In the records below, find the line with "Do circles A and B overlap?" and repeat it and every line after it, exactly, without any pictures.
++++ Items ++++
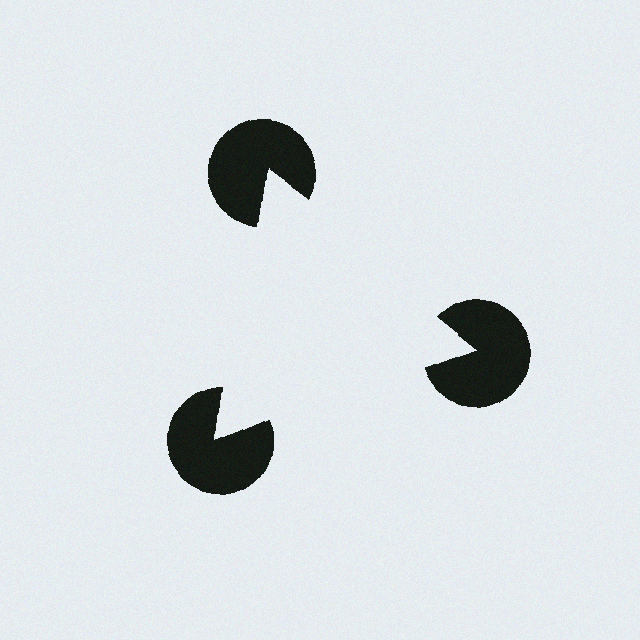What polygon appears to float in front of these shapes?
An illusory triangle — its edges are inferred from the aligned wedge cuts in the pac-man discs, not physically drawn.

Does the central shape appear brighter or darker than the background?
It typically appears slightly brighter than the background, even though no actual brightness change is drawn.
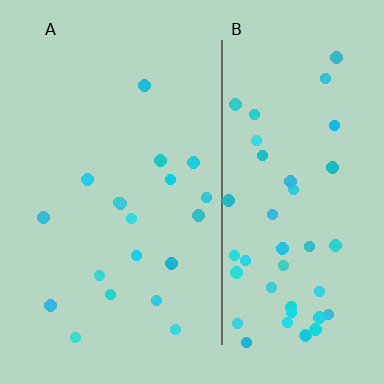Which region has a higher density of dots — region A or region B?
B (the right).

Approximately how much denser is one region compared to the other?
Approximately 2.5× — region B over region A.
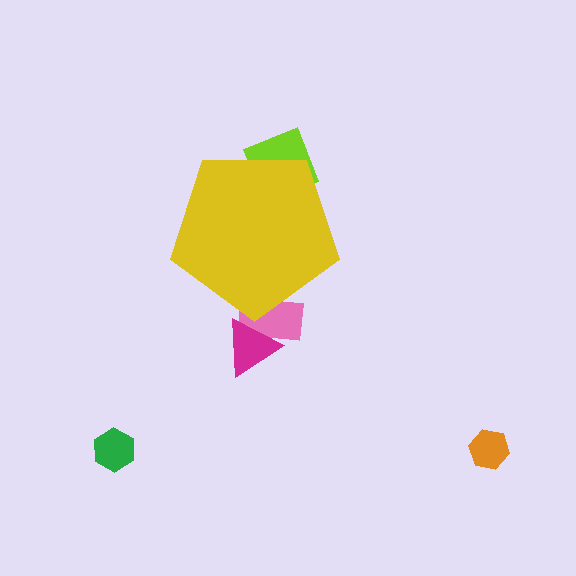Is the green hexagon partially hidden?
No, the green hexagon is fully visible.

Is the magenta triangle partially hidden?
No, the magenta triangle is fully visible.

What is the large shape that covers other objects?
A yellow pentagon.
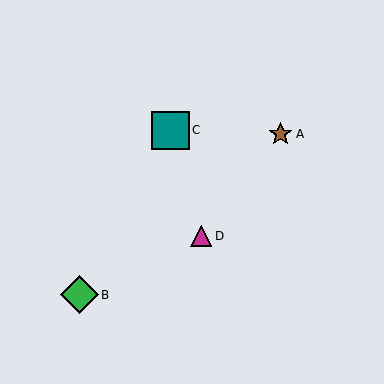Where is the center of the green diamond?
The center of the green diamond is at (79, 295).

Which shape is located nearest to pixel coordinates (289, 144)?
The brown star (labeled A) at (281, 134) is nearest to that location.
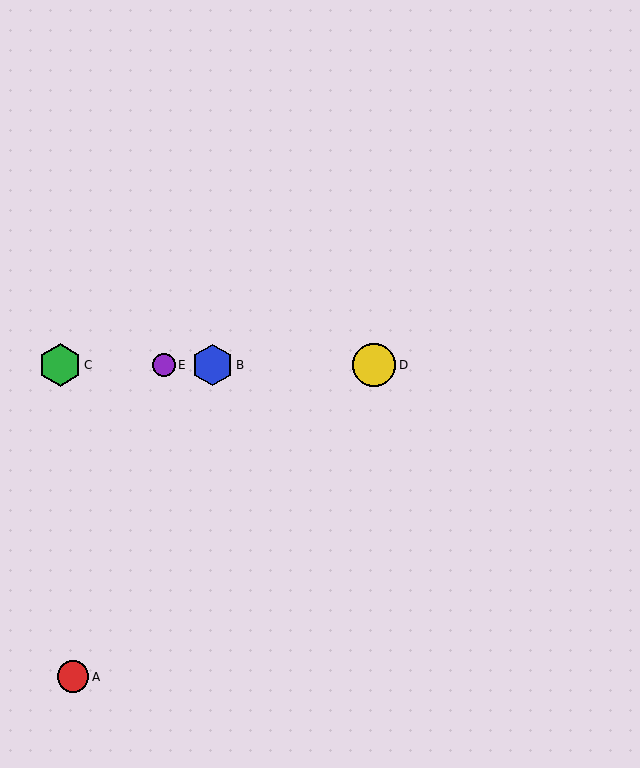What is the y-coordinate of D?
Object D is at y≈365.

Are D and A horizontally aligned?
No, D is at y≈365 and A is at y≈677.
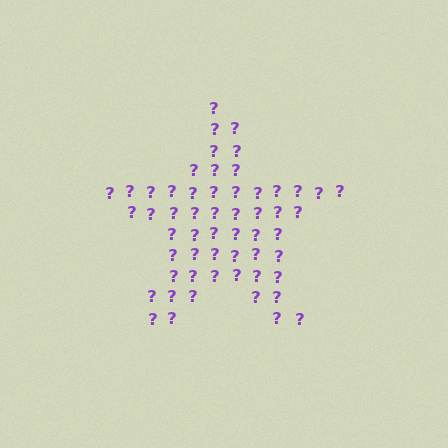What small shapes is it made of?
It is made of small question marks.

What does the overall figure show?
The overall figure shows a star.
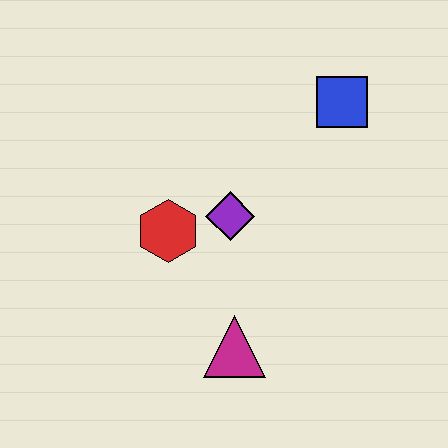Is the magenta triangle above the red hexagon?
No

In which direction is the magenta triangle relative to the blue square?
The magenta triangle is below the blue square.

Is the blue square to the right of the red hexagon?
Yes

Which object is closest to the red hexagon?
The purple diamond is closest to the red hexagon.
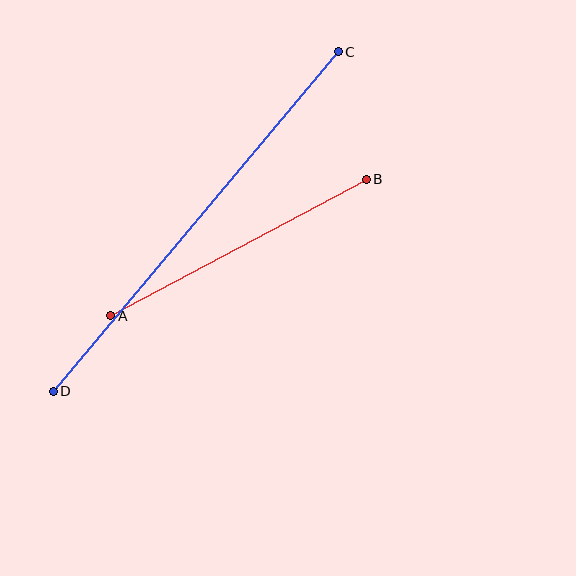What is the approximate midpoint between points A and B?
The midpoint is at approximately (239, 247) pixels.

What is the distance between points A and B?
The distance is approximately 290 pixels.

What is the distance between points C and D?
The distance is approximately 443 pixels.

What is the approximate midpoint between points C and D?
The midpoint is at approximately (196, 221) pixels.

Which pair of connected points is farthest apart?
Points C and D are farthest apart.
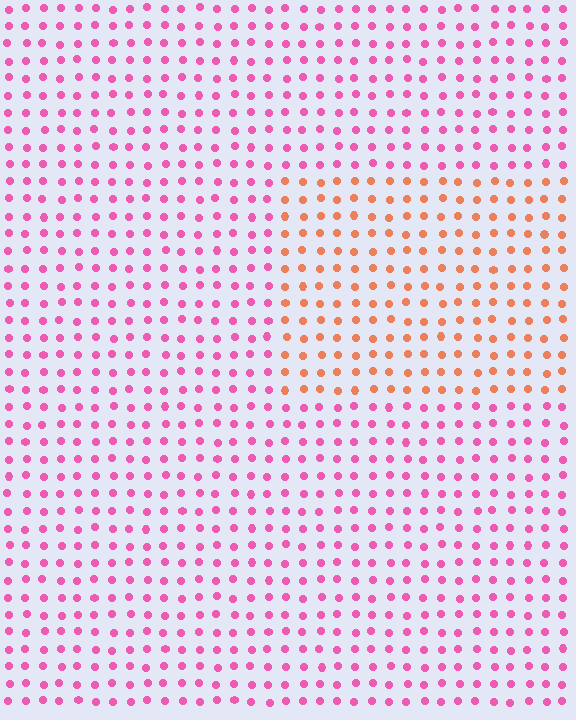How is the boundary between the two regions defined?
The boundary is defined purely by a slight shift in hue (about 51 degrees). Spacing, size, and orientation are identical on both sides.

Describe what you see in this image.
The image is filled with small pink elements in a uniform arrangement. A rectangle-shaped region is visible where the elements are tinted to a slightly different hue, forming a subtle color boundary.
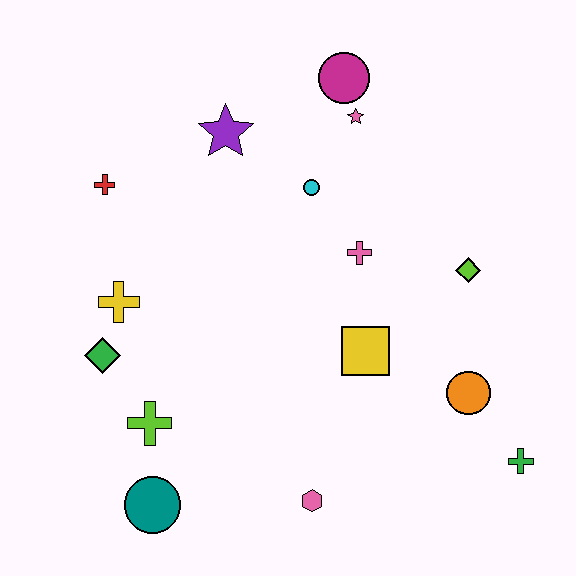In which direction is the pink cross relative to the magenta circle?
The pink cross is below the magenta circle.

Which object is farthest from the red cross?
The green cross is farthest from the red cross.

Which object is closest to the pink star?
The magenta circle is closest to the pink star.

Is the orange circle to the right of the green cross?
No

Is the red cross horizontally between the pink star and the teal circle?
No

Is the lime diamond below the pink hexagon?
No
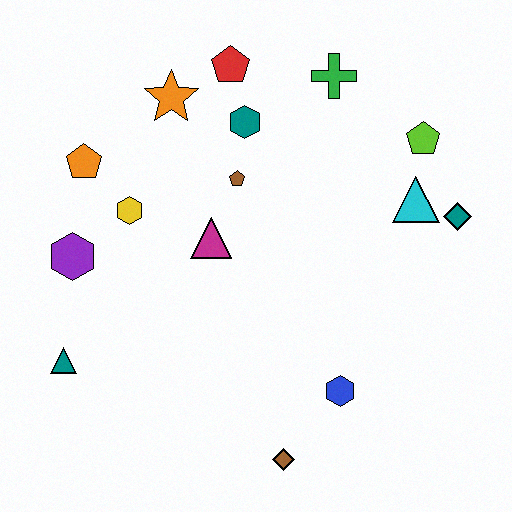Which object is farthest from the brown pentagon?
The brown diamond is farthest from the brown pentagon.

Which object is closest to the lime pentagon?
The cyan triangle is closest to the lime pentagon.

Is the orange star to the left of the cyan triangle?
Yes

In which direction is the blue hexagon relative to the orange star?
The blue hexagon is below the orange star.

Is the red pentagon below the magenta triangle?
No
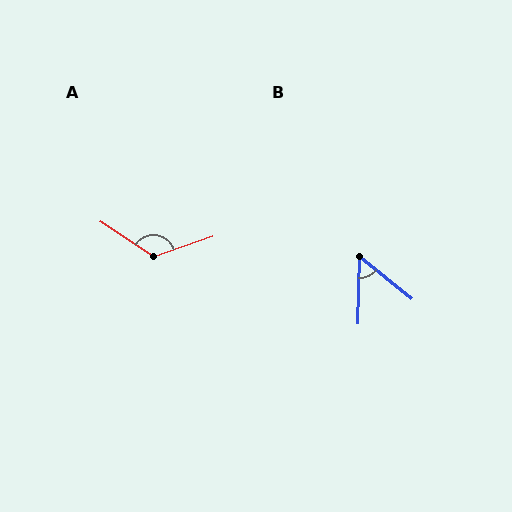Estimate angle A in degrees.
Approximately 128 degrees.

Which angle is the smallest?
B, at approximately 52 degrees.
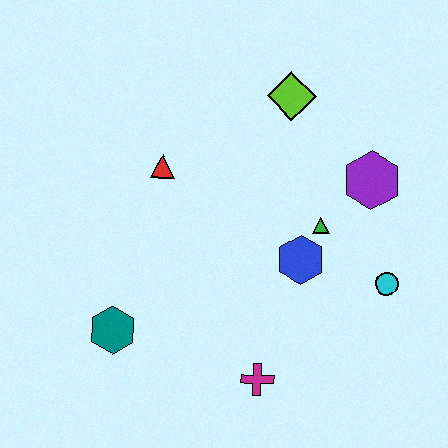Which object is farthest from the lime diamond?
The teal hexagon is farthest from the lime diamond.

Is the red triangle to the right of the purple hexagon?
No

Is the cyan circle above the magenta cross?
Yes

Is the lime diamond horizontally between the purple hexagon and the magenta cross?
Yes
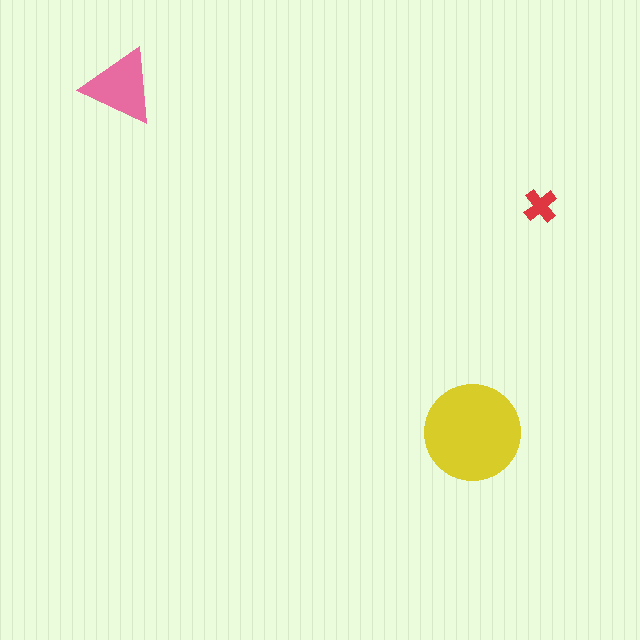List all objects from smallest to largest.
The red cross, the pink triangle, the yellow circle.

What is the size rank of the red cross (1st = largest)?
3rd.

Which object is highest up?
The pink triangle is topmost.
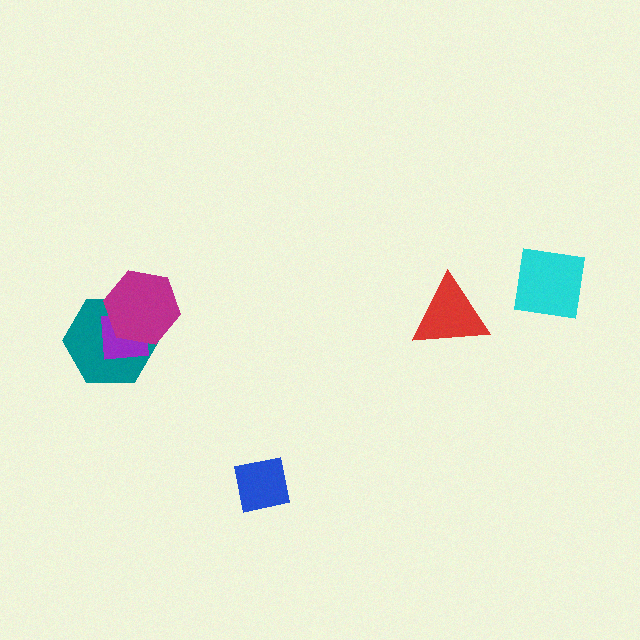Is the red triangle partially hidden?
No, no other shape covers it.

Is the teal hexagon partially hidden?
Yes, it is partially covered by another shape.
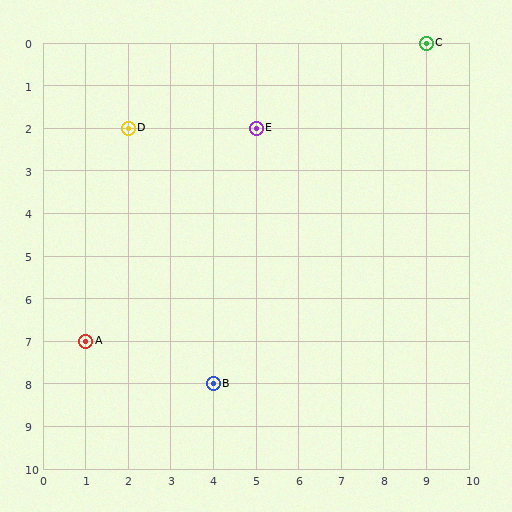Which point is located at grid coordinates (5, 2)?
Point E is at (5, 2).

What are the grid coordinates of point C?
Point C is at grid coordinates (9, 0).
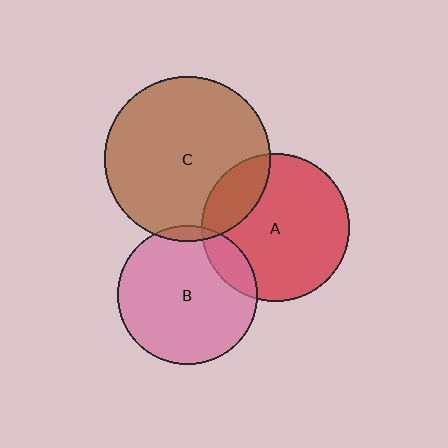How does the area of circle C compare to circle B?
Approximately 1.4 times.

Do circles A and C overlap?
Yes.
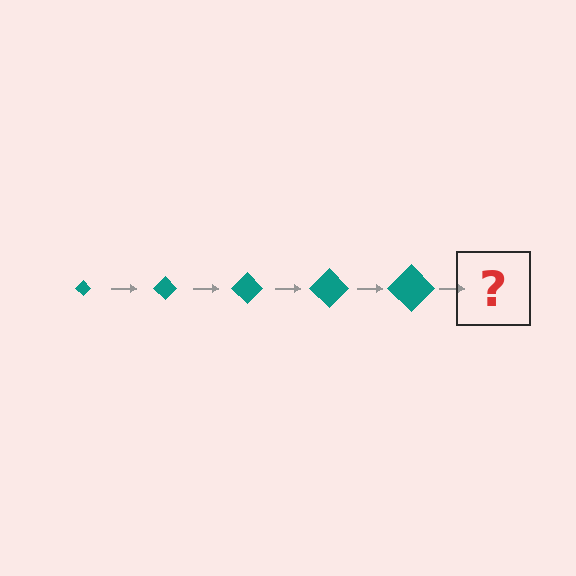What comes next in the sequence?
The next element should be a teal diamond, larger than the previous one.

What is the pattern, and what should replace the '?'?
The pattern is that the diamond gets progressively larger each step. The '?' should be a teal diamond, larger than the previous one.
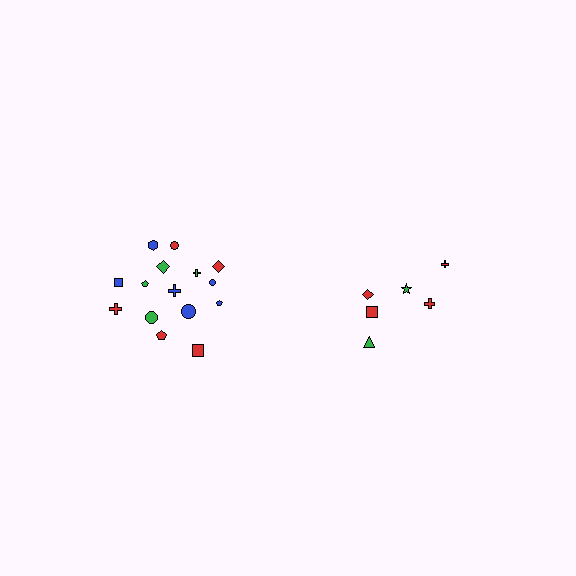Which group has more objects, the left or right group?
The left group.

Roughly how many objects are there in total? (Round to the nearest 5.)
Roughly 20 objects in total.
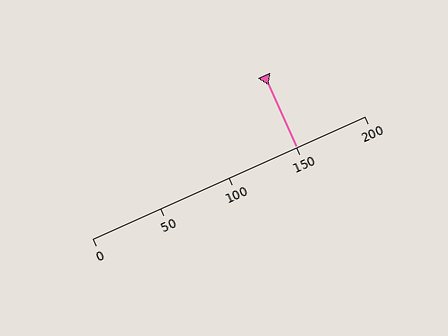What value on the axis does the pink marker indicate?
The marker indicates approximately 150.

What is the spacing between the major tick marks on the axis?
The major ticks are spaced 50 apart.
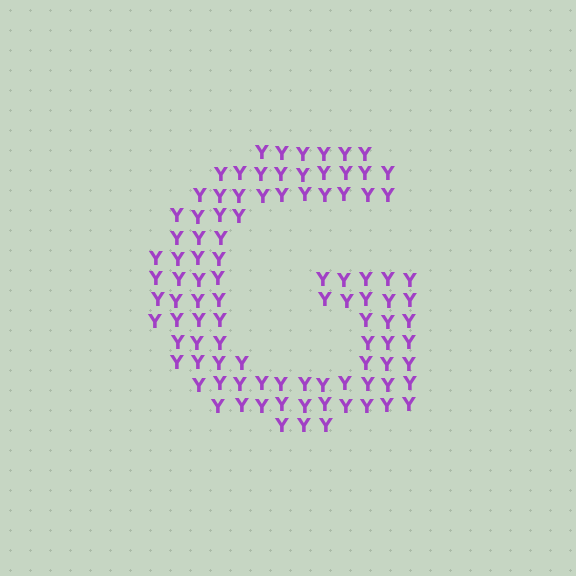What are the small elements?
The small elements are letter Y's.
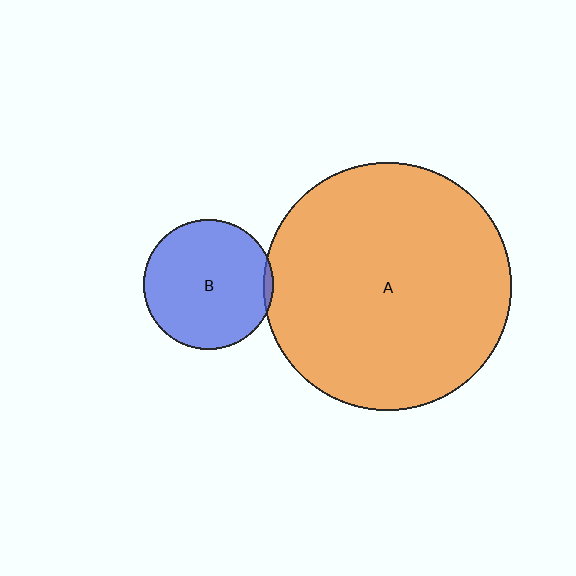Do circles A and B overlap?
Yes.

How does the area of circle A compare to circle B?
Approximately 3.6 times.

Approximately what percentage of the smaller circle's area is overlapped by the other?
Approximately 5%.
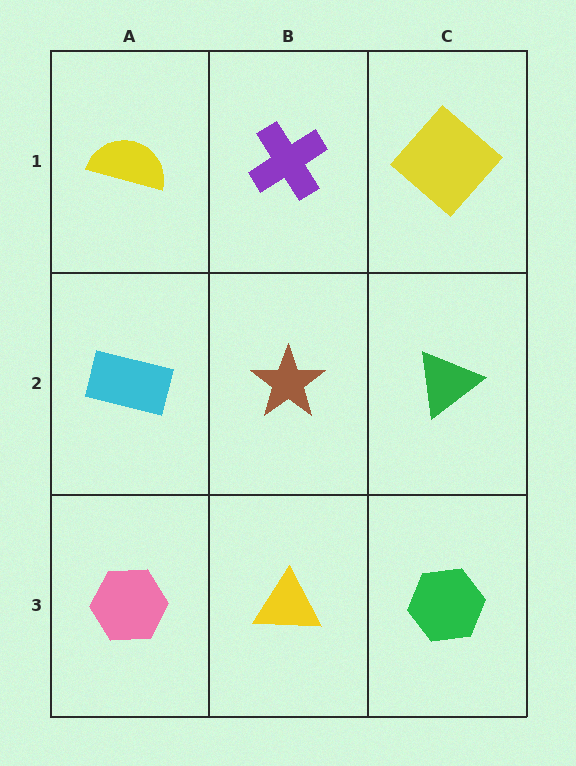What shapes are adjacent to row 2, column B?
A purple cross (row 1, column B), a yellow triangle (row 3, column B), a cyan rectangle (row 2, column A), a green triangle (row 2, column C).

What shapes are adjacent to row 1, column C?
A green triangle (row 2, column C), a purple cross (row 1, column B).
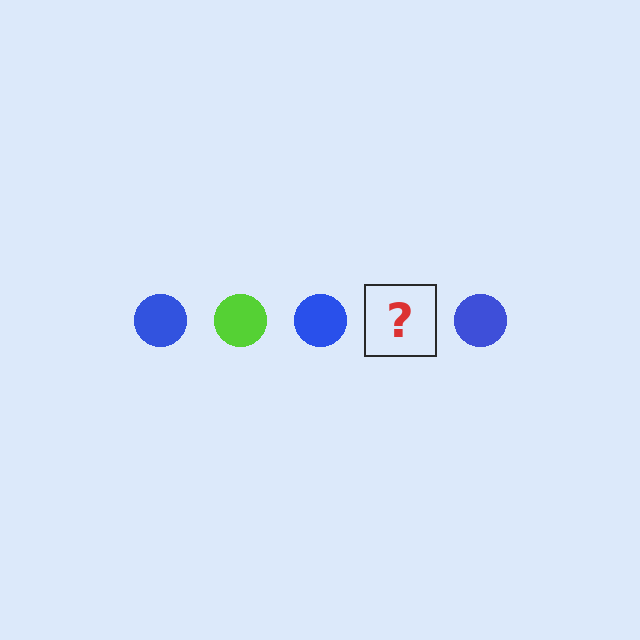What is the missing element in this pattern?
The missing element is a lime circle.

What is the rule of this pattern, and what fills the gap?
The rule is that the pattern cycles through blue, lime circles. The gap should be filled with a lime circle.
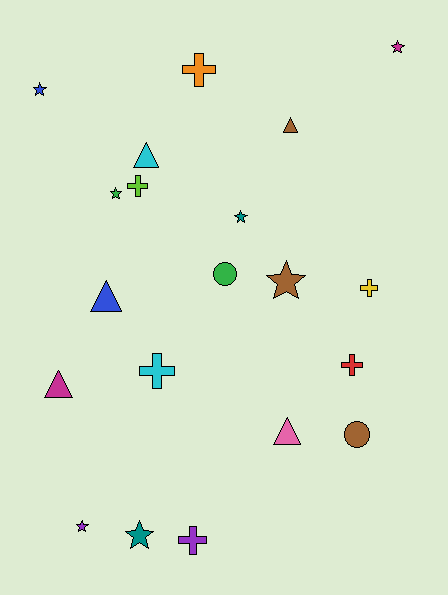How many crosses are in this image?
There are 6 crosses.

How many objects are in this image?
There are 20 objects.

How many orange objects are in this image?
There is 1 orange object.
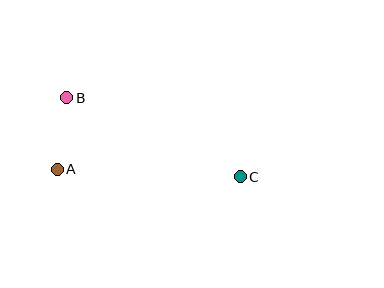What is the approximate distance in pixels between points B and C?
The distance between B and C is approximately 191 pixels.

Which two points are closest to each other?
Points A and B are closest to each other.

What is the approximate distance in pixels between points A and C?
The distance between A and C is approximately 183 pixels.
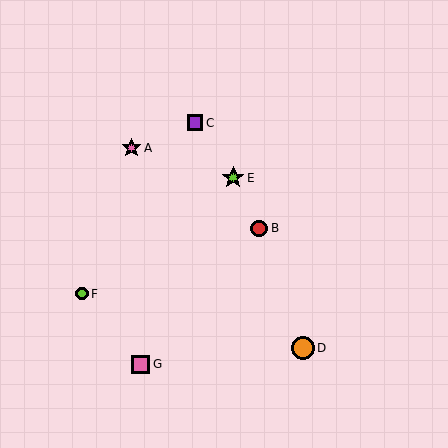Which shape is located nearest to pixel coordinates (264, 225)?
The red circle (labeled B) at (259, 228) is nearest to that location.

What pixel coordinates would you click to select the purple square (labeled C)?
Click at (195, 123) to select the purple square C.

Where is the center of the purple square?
++++
**Response to this task:**
Do circles A and B overlap?
Yes.

How does the area of circle A compare to circle B?
Approximately 3.6 times.

Approximately what percentage of the smaller circle's area is overlapped by the other?
Approximately 5%.
What shapes are adjacent to row 2, column B?
A purple cross (row 1, column B), a yellow triangle (row 3, column B), a cyan rectangle (row 2, column A), a green triangle (row 2, column C).

What shapes are adjacent to row 1, column C?
A green triangle (row 2, column C), a purple cross (row 1, column B).
What is the missing element in this pattern?
The missing element is a lime circle.

What is the rule of this pattern, and what fills the gap?
The rule is that the pattern cycles through blue, lime circles. The gap should be filled with a lime circle.
How many crosses are in this image?
There are 6 crosses.

How many objects are in this image?
There are 20 objects.

How many orange objects are in this image?
There is 1 orange object.
What is the approximate distance in pixels between points B and C?
The distance between B and C is approximately 191 pixels.

Which two points are closest to each other?
Points A and B are closest to each other.

What is the approximate distance in pixels between points A and C?
The distance between A and C is approximately 183 pixels.
Which shape is located nearest to pixel coordinates (264, 225)?
The red circle (labeled B) at (259, 228) is nearest to that location.

What pixel coordinates would you click to select the purple square (labeled C)?
Click at (195, 123) to select the purple square C.

Where is the center of the purple square?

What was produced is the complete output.